**Required work:**
Each entry below is to be given again word for word, with no pictures.

(Data entries)
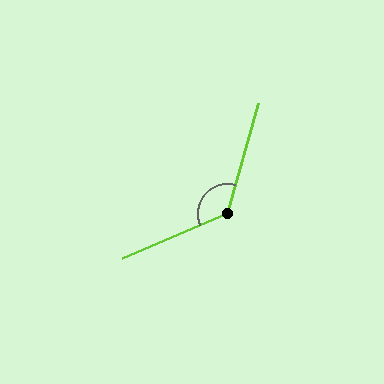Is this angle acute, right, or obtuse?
It is obtuse.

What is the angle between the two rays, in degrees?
Approximately 129 degrees.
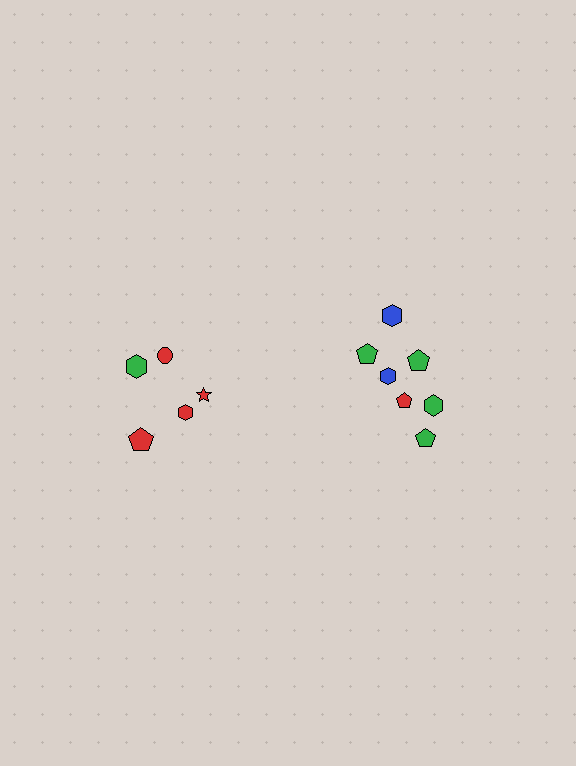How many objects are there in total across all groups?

**The output:**
Is this angle acute, right, or obtuse?
It is obtuse.

What is the angle between the two rays, in degrees?
Approximately 129 degrees.
How many objects are there in total across all groups?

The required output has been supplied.